▶ REQUIREMENTS
Transcribe the listing exactly, leaving out every picture.

▶ DATASET
========================================================================

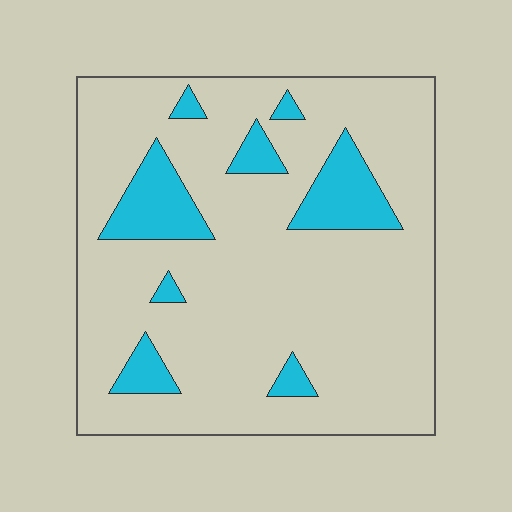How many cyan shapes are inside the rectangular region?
8.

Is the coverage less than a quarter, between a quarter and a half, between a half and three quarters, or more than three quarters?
Less than a quarter.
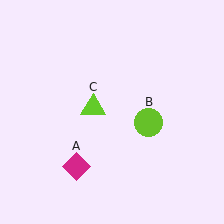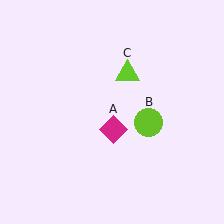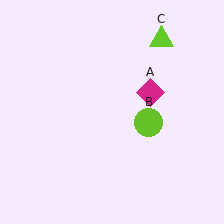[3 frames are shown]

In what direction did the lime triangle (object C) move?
The lime triangle (object C) moved up and to the right.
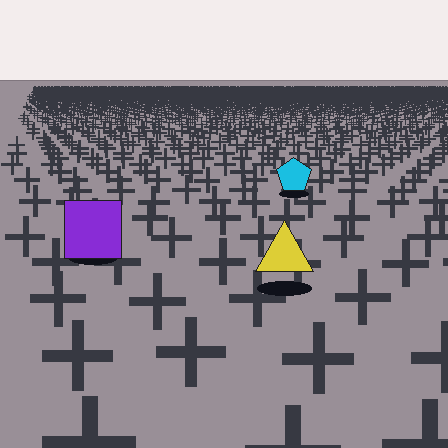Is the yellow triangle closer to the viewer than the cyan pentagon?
Yes. The yellow triangle is closer — you can tell from the texture gradient: the ground texture is coarser near it.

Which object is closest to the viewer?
The yellow triangle is closest. The texture marks near it are larger and more spread out.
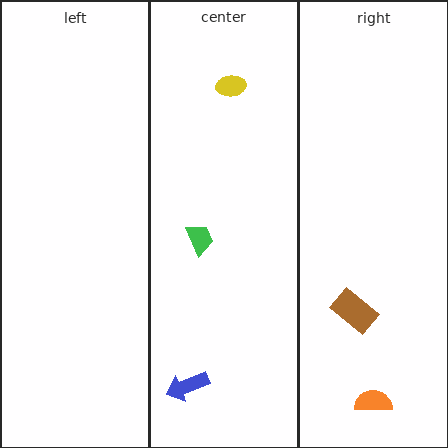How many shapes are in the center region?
3.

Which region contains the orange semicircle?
The right region.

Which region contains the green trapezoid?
The center region.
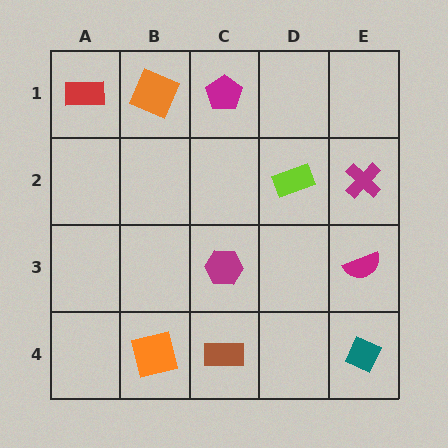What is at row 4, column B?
An orange square.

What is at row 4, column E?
A teal diamond.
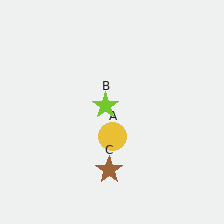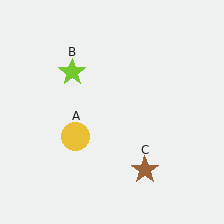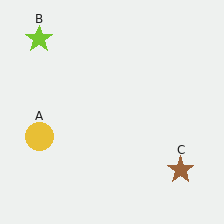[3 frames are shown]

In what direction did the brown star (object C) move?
The brown star (object C) moved right.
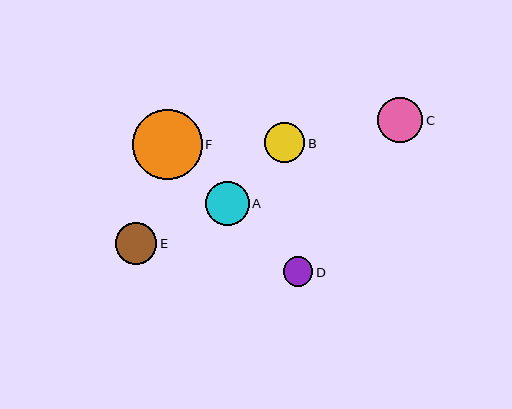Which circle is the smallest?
Circle D is the smallest with a size of approximately 29 pixels.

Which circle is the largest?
Circle F is the largest with a size of approximately 69 pixels.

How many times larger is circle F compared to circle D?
Circle F is approximately 2.4 times the size of circle D.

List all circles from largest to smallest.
From largest to smallest: F, C, A, E, B, D.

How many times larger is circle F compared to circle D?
Circle F is approximately 2.4 times the size of circle D.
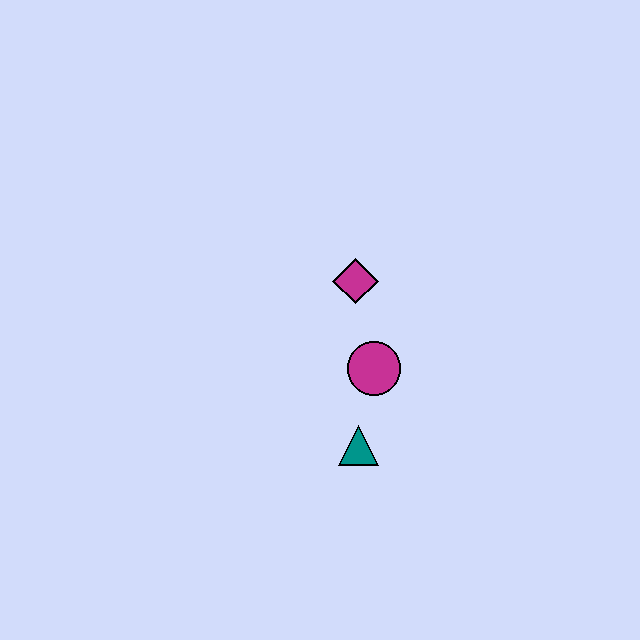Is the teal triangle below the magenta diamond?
Yes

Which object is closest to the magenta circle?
The teal triangle is closest to the magenta circle.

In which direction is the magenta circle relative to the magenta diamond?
The magenta circle is below the magenta diamond.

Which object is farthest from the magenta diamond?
The teal triangle is farthest from the magenta diamond.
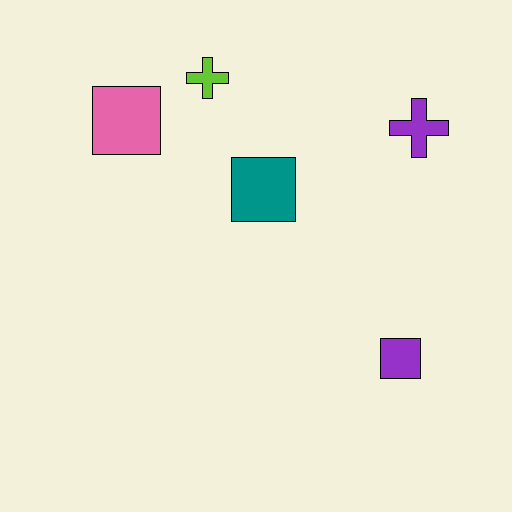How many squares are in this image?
There are 3 squares.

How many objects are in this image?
There are 5 objects.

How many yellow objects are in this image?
There are no yellow objects.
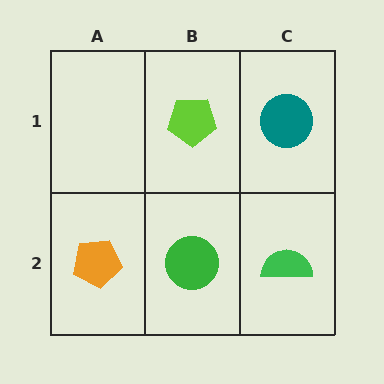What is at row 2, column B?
A green circle.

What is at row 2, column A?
An orange pentagon.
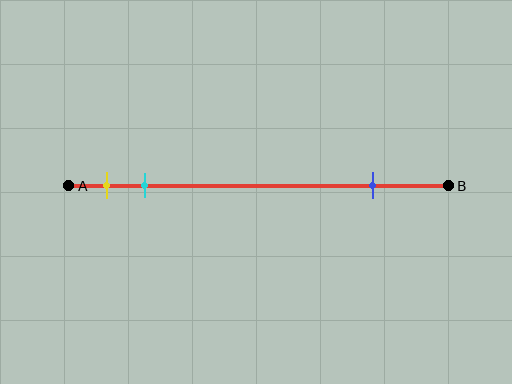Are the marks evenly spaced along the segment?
No, the marks are not evenly spaced.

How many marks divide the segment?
There are 3 marks dividing the segment.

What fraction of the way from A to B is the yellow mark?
The yellow mark is approximately 10% (0.1) of the way from A to B.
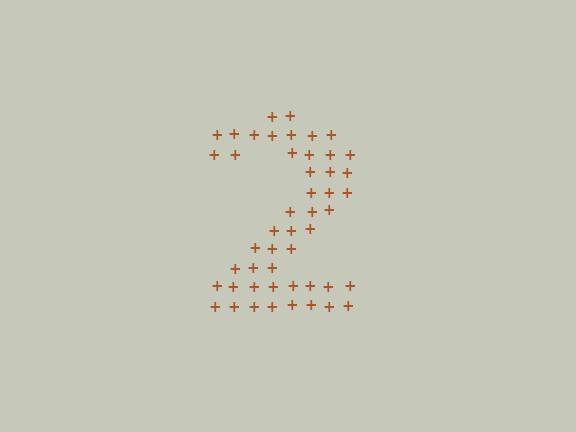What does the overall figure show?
The overall figure shows the digit 2.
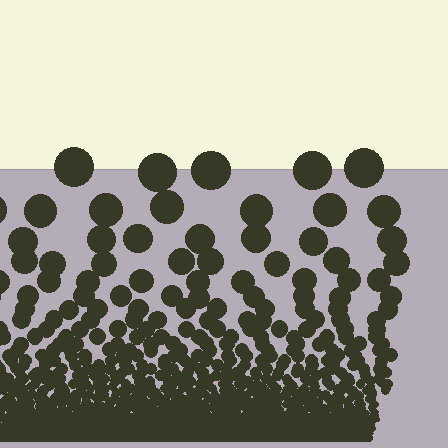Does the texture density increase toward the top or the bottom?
Density increases toward the bottom.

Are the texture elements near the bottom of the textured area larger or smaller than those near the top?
Smaller. The gradient is inverted — elements near the bottom are smaller and denser.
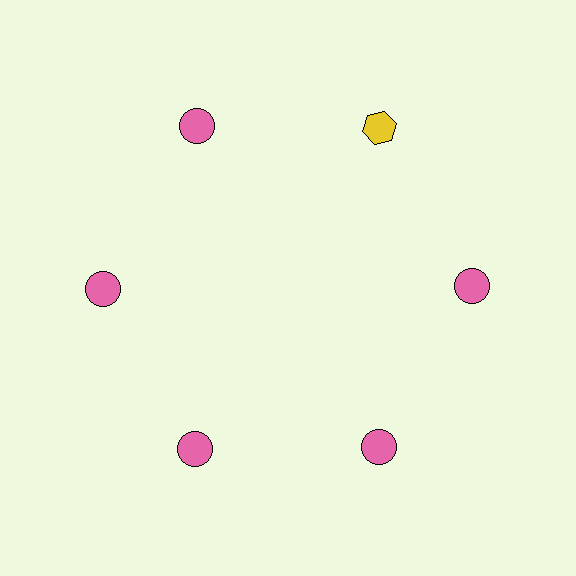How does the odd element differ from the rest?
It differs in both color (yellow instead of pink) and shape (hexagon instead of circle).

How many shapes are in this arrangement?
There are 6 shapes arranged in a ring pattern.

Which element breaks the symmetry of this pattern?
The yellow hexagon at roughly the 1 o'clock position breaks the symmetry. All other shapes are pink circles.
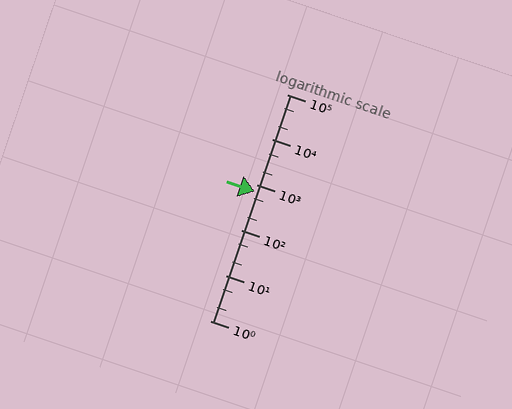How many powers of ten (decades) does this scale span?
The scale spans 5 decades, from 1 to 100000.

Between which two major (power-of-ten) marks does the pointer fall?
The pointer is between 100 and 1000.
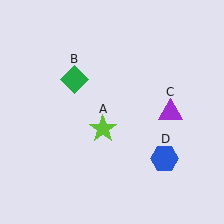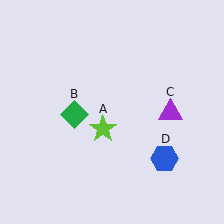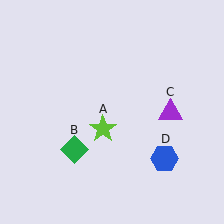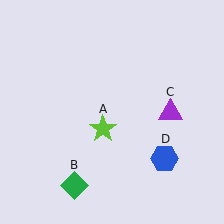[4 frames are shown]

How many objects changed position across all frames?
1 object changed position: green diamond (object B).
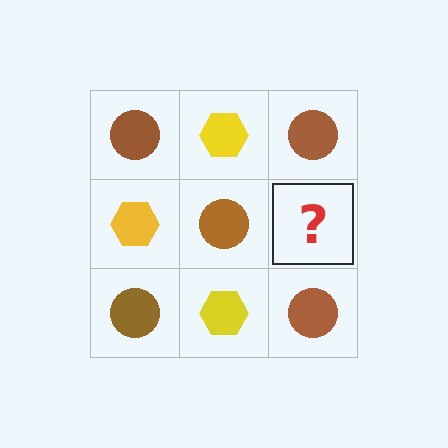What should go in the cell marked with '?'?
The missing cell should contain a yellow hexagon.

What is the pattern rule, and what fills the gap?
The rule is that it alternates brown circle and yellow hexagon in a checkerboard pattern. The gap should be filled with a yellow hexagon.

========================================================================

▶ CORRECT ANSWER
How many cyan shapes are inside the rectangular region?
8.

Is the coverage less than a quarter, between a quarter and a half, between a half and three quarters, or more than three quarters?
Less than a quarter.
[3 frames are shown]

In what direction did the lime triangle (object C) move?
The lime triangle (object C) moved up and to the right.
Is the yellow triangle closer to the viewer than the cyan pentagon?
Yes. The yellow triangle is closer — you can tell from the texture gradient: the ground texture is coarser near it.

Which object is closest to the viewer?
The yellow triangle is closest. The texture marks near it are larger and more spread out.
How many shapes are in the center region?
3.

Which region contains the orange semicircle?
The right region.

Which region contains the green trapezoid?
The center region.
What is at row 4, column B?
An orange square.

What is at row 4, column E?
A teal diamond.
[3 frames are shown]

In what direction did the brown star (object C) move?
The brown star (object C) moved right.
Which circle is the smallest?
Circle D is the smallest with a size of approximately 29 pixels.

Which circle is the largest?
Circle F is the largest with a size of approximately 69 pixels.

How many times larger is circle F compared to circle D?
Circle F is approximately 2.4 times the size of circle D.

List all circles from largest to smallest.
From largest to smallest: F, C, A, E, B, D.

How many times larger is circle F compared to circle D?
Circle F is approximately 2.4 times the size of circle D.
Is the teal triangle below the magenta diamond?
Yes

Which object is closest to the magenta circle?
The teal triangle is closest to the magenta circle.

In which direction is the magenta circle relative to the magenta diamond?
The magenta circle is below the magenta diamond.

Which object is farthest from the magenta diamond?
The teal triangle is farthest from the magenta diamond.
How many squares are in this image?
There are 3 squares.

How many objects are in this image?
There are 5 objects.

How many yellow objects are in this image?
There are no yellow objects.
What is at row 2, column B?
A green circle.

What is at row 2, column A?
An orange pentagon.
Are the marks evenly spaced along the segment?
No, the marks are not evenly spaced.

How many marks divide the segment?
There are 3 marks dividing the segment.

What fraction of the way from A to B is the yellow mark?
The yellow mark is approximately 10% (0.1) of the way from A to B.
What does the overall figure show?
The overall figure shows the digit 2.
Does the texture density increase toward the top or the bottom?
Density increases toward the bottom.

Are the texture elements near the bottom of the textured area larger or smaller than those near the top?
Smaller. The gradient is inverted — elements near the bottom are smaller and denser.
How does the odd element differ from the rest?
It differs in both color (yellow instead of pink) and shape (hexagon instead of circle).

How many shapes are in this arrangement?
There are 6 shapes arranged in a ring pattern.

Which element breaks the symmetry of this pattern?
The yellow hexagon at roughly the 1 o'clock position breaks the symmetry. All other shapes are pink circles.
How many powers of ten (decades) does this scale span?
The scale spans 5 decades, from 1 to 100000.

Between which two major (power-of-ten) marks does the pointer fall?
The pointer is between 100 and 1000.
[4 frames are shown]

How many objects changed position across all frames?
1 object changed position: green diamond (object B).
What should go in the cell marked with '?'?
The missing cell should contain a yellow hexagon.

What is the pattern rule, and what fills the gap?
The rule is that it alternates brown circle and yellow hexagon in a checkerboard pattern. The gap should be filled with a yellow hexagon.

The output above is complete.